[DATA]

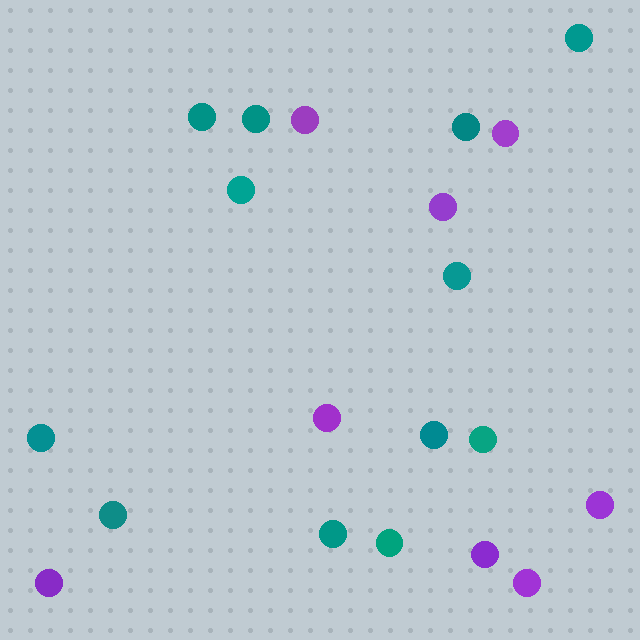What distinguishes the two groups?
There are 2 groups: one group of purple circles (8) and one group of teal circles (12).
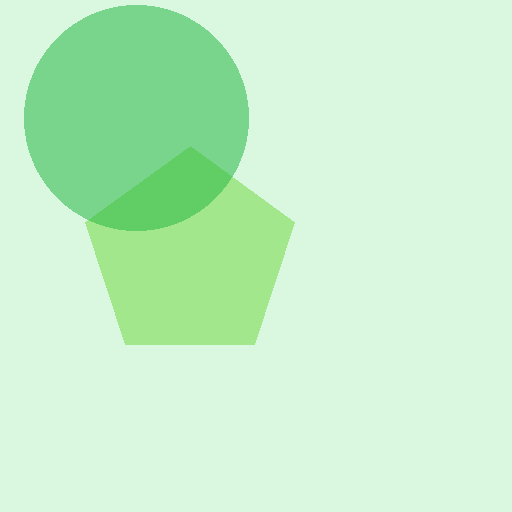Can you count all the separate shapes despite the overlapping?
Yes, there are 2 separate shapes.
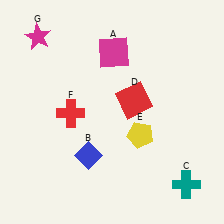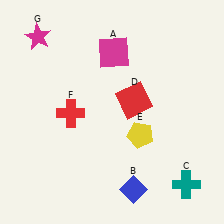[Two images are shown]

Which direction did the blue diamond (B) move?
The blue diamond (B) moved down and to the right.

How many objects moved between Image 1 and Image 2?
1 object moved between the two images.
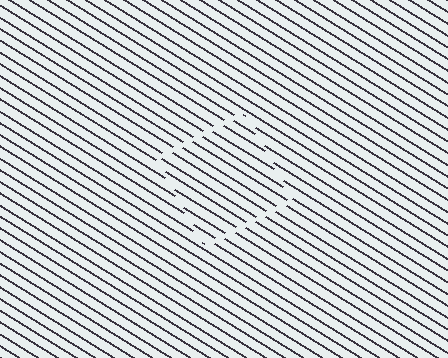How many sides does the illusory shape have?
4 sides — the line-ends trace a square.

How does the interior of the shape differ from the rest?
The interior of the shape contains the same grating, shifted by half a period — the contour is defined by the phase discontinuity where line-ends from the inner and outer gratings abut.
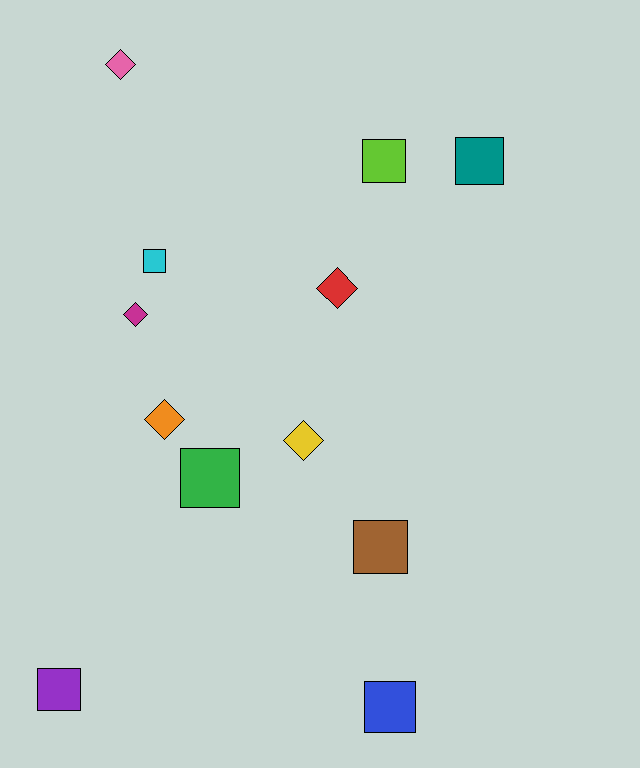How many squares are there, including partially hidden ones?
There are 7 squares.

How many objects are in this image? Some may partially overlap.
There are 12 objects.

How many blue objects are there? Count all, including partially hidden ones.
There is 1 blue object.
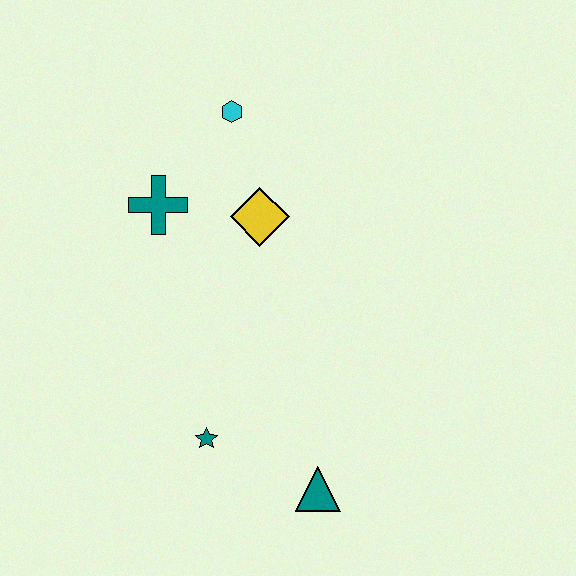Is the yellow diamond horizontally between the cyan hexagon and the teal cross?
No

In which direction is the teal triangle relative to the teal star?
The teal triangle is to the right of the teal star.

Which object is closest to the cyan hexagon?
The yellow diamond is closest to the cyan hexagon.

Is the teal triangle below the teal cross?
Yes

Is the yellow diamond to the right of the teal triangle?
No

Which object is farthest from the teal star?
The cyan hexagon is farthest from the teal star.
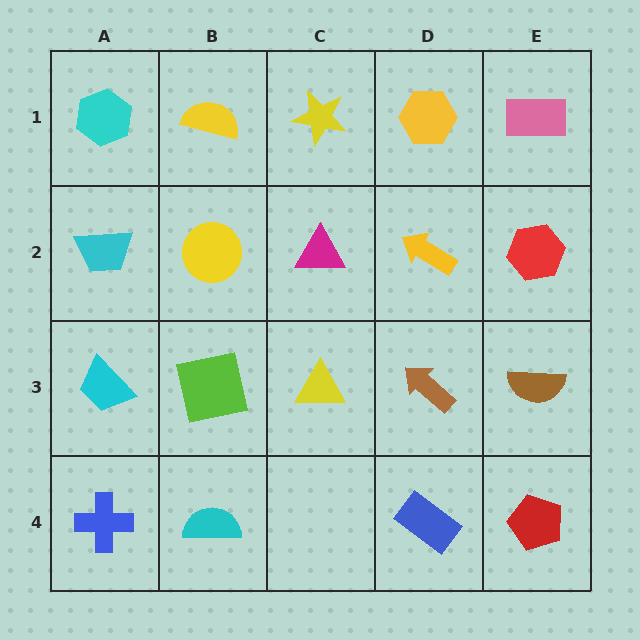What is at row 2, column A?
A cyan trapezoid.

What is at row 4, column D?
A blue rectangle.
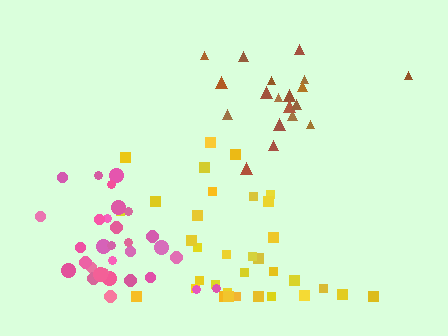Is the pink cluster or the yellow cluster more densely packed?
Pink.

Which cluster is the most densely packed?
Pink.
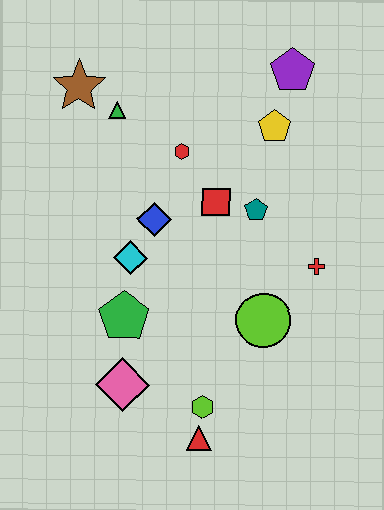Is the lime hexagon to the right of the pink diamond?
Yes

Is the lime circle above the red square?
No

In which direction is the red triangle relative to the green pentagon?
The red triangle is below the green pentagon.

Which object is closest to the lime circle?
The red cross is closest to the lime circle.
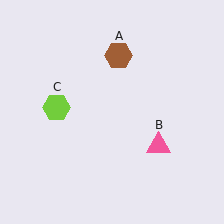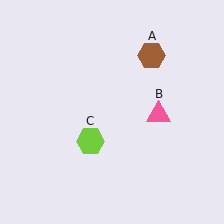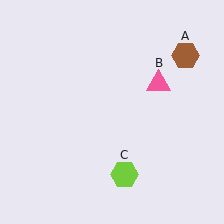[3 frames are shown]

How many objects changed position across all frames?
3 objects changed position: brown hexagon (object A), pink triangle (object B), lime hexagon (object C).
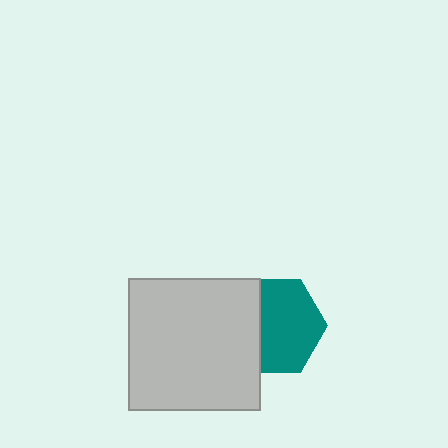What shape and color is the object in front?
The object in front is a light gray square.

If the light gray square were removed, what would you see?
You would see the complete teal hexagon.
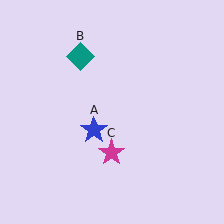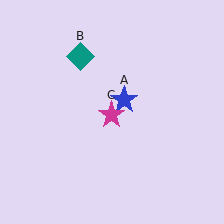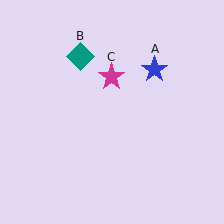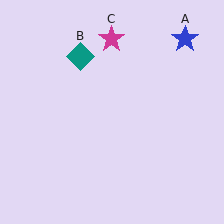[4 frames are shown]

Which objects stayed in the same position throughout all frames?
Teal diamond (object B) remained stationary.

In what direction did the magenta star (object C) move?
The magenta star (object C) moved up.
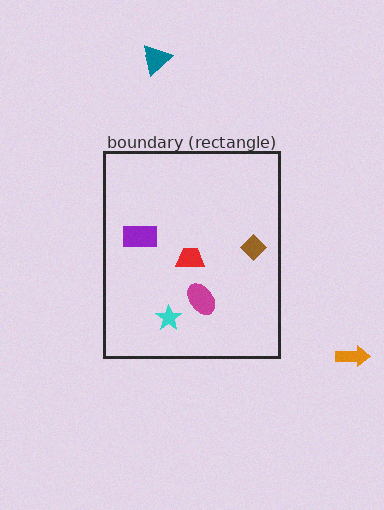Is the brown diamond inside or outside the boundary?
Inside.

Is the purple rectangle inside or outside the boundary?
Inside.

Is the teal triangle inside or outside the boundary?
Outside.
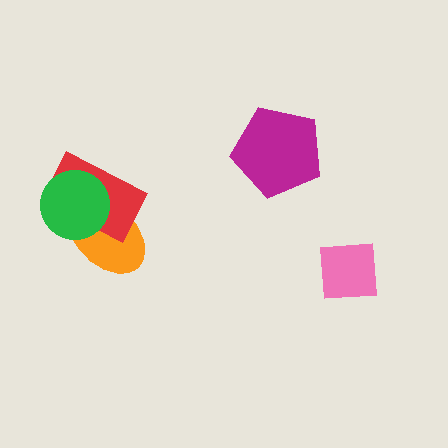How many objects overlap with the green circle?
2 objects overlap with the green circle.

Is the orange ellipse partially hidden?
Yes, it is partially covered by another shape.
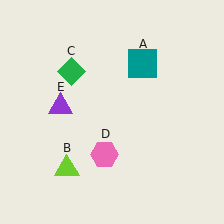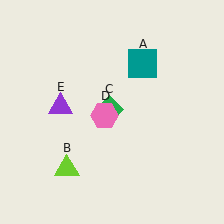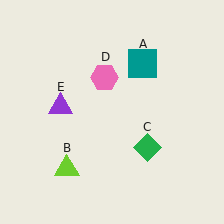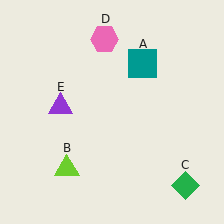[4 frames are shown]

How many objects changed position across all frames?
2 objects changed position: green diamond (object C), pink hexagon (object D).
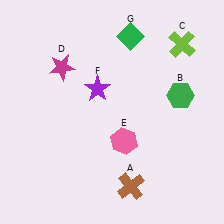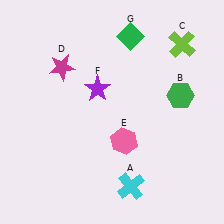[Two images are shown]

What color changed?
The cross (A) changed from brown in Image 1 to cyan in Image 2.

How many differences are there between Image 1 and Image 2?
There is 1 difference between the two images.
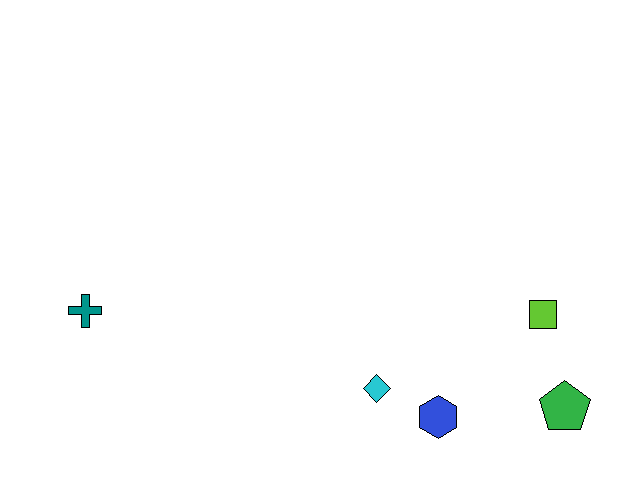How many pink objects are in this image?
There are no pink objects.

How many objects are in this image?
There are 5 objects.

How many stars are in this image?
There are no stars.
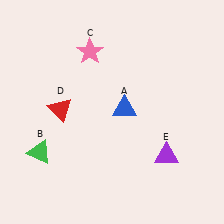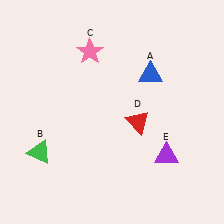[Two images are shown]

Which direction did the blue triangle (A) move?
The blue triangle (A) moved up and to the right.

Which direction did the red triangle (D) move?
The red triangle (D) moved right.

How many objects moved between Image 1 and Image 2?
2 objects moved between the two images.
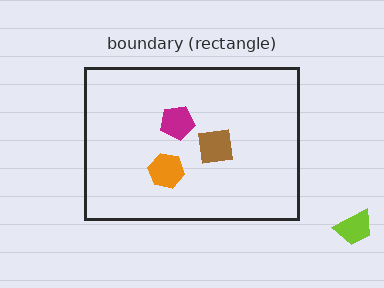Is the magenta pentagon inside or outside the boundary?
Inside.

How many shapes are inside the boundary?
3 inside, 1 outside.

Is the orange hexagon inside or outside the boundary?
Inside.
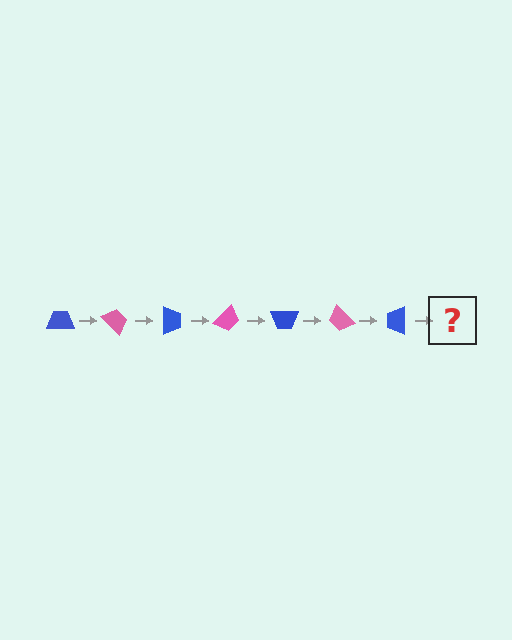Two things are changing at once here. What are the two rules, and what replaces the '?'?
The two rules are that it rotates 45 degrees clockwise each step and the color cycles through blue and pink. The '?' should be a pink trapezoid, rotated 315 degrees clockwise from the start.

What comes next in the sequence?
The next element should be a pink trapezoid, rotated 315 degrees clockwise from the start.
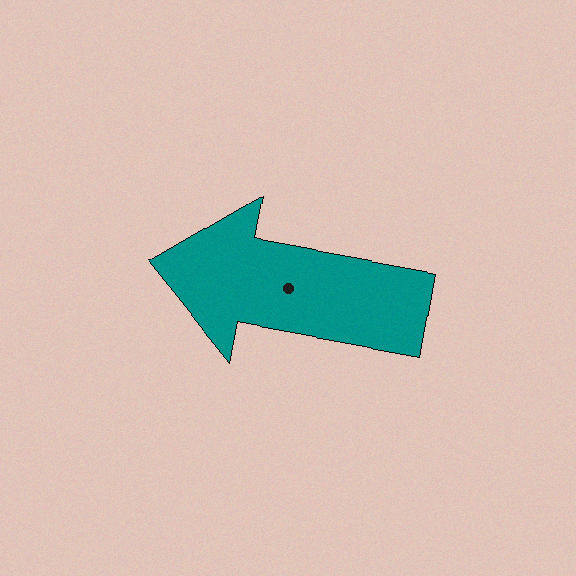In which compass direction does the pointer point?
West.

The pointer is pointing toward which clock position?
Roughly 9 o'clock.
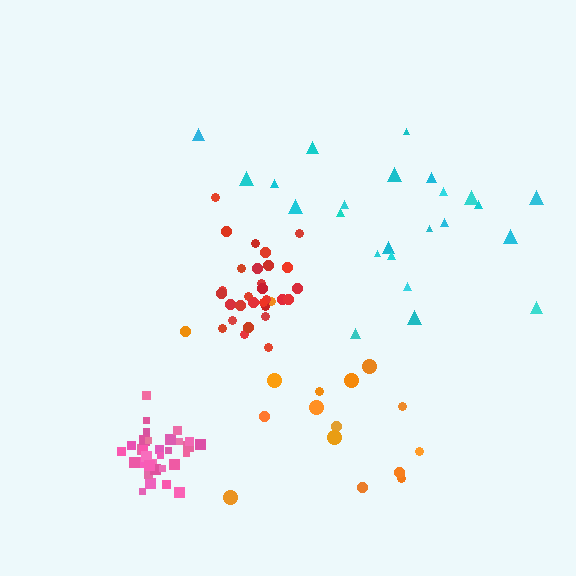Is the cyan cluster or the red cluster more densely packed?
Red.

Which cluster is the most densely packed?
Pink.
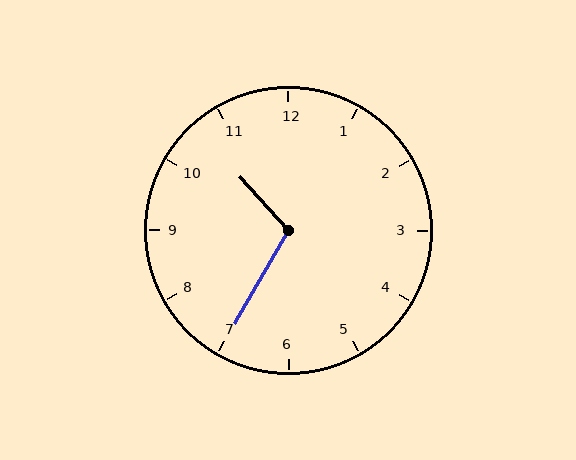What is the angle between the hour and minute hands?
Approximately 108 degrees.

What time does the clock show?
10:35.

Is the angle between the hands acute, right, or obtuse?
It is obtuse.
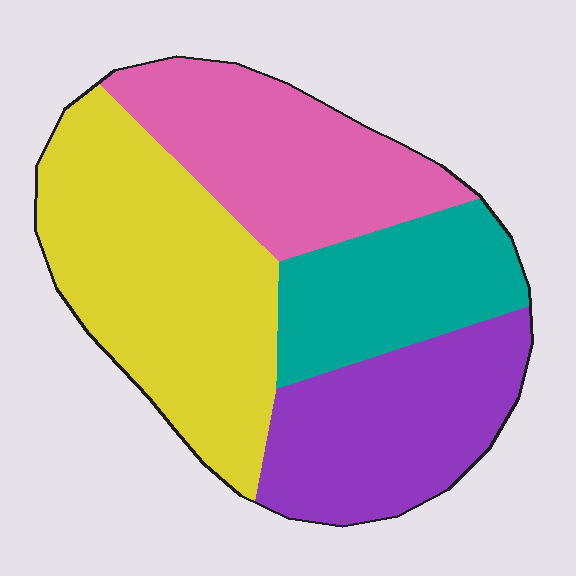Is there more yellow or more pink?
Yellow.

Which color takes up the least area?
Teal, at roughly 20%.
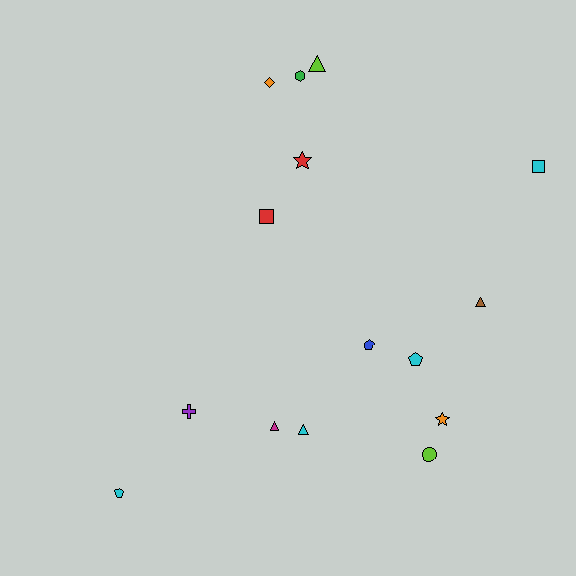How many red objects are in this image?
There are 2 red objects.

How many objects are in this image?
There are 15 objects.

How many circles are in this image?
There is 1 circle.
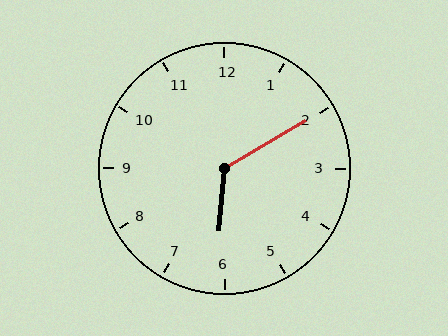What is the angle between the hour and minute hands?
Approximately 125 degrees.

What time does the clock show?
6:10.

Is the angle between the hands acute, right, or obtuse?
It is obtuse.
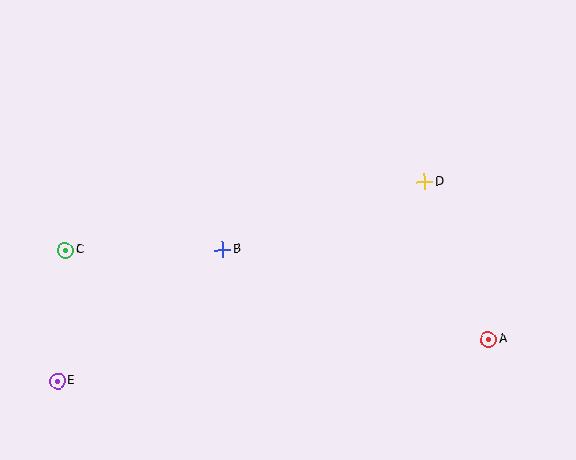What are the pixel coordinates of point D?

[TASK REQUIREMENTS]
Omitting all images, retype each line of the records precisely.

[RESULT BELOW]
What distinguishes the two groups?
There are 2 groups: one group of purple circles (8) and one group of teal circles (12).
Can you count all the separate shapes despite the overlapping?
Yes, there are 2 separate shapes.
[Two images are shown]

Which direction did the blue diamond (B) move?
The blue diamond (B) moved down and to the right.

How many objects moved between Image 1 and Image 2?
1 object moved between the two images.
How many sides does the illusory shape have?
4 sides — the line-ends trace a square.

How does the interior of the shape differ from the rest?
The interior of the shape contains the same grating, shifted by half a period — the contour is defined by the phase discontinuity where line-ends from the inner and outer gratings abut.
How many squares are there, including partially hidden ones?
There are 7 squares.

How many objects are in this image? Some may partially overlap.
There are 12 objects.

How many blue objects are there? Count all, including partially hidden ones.
There is 1 blue object.
Is the yellow diamond horizontally between the cyan hexagon and the teal cross?
No

In which direction is the teal triangle relative to the teal star?
The teal triangle is to the right of the teal star.

Which object is closest to the cyan hexagon?
The yellow diamond is closest to the cyan hexagon.

Is the teal triangle below the teal cross?
Yes

Is the yellow diamond to the right of the teal triangle?
No

Which object is farthest from the teal star?
The cyan hexagon is farthest from the teal star.
What is at row 2, column A?
A cyan trapezoid.

What is at row 4, column D?
A blue rectangle.
Is the pink cluster or the yellow cluster more densely packed?
Pink.

Which cluster is the most densely packed?
Pink.
Is the lime hexagon to the right of the pink diamond?
Yes

Is the lime circle above the red square?
No

In which direction is the red triangle relative to the green pentagon?
The red triangle is below the green pentagon.

Which object is closest to the lime circle?
The red cross is closest to the lime circle.
[3 frames are shown]

How many objects changed position across all frames?
3 objects changed position: brown hexagon (object A), pink triangle (object B), lime hexagon (object C).
What shape and color is the object in front?
The object in front is a light gray square.

If the light gray square were removed, what would you see?
You would see the complete teal hexagon.
[4 frames are shown]

Which objects stayed in the same position throughout all frames?
Teal diamond (object B) remained stationary.

In what direction did the magenta star (object C) move?
The magenta star (object C) moved up.
Is the brown diamond inside or outside the boundary?
Inside.

Is the purple rectangle inside or outside the boundary?
Inside.

Is the teal triangle inside or outside the boundary?
Outside.
How many objects overlap with the green circle?
2 objects overlap with the green circle.

Is the orange ellipse partially hidden?
Yes, it is partially covered by another shape.
[4 frames are shown]

How many objects changed position across all frames?
2 objects changed position: green diamond (object C), pink hexagon (object D).
[Two images are shown]

What color changed?
The cross (A) changed from brown in Image 1 to cyan in Image 2.

How many differences are there between Image 1 and Image 2?
There is 1 difference between the two images.
How many pink objects are in this image?
There are no pink objects.

How many objects are in this image?
There are 5 objects.

How many stars are in this image?
There are no stars.
[Two images are shown]

Which direction did the blue triangle (A) move?
The blue triangle (A) moved up and to the right.

Which direction did the red triangle (D) move?
The red triangle (D) moved right.

How many objects moved between Image 1 and Image 2?
2 objects moved between the two images.
Is the magenta pentagon inside or outside the boundary?
Inside.

How many shapes are inside the boundary?
3 inside, 1 outside.

Is the orange hexagon inside or outside the boundary?
Inside.
Two things are changing at once here. What are the two rules, and what replaces the '?'?
The two rules are that it rotates 45 degrees clockwise each step and the color cycles through blue and pink. The '?' should be a pink trapezoid, rotated 315 degrees clockwise from the start.

What comes next in the sequence?
The next element should be a pink trapezoid, rotated 315 degrees clockwise from the start.
In which compass direction does the pointer point?
West.

The pointer is pointing toward which clock position?
Roughly 9 o'clock.
Is the cyan cluster or the red cluster more densely packed?
Red.

Which cluster is the most densely packed?
Pink.
What is the angle between the hour and minute hands?
Approximately 108 degrees.

What time does the clock show?
10:35.

Is the angle between the hands acute, right, or obtuse?
It is obtuse.
Is there more yellow or more pink?
Yellow.

Which color takes up the least area?
Teal, at roughly 20%.
How many red objects are in this image?
There are 2 red objects.

How many objects are in this image?
There are 15 objects.

How many circles are in this image?
There is 1 circle.
What is the angle between the hour and minute hands?
Approximately 125 degrees.

What time does the clock show?
6:10.

Is the angle between the hands acute, right, or obtuse?
It is obtuse.
What are the pixel coordinates of point D?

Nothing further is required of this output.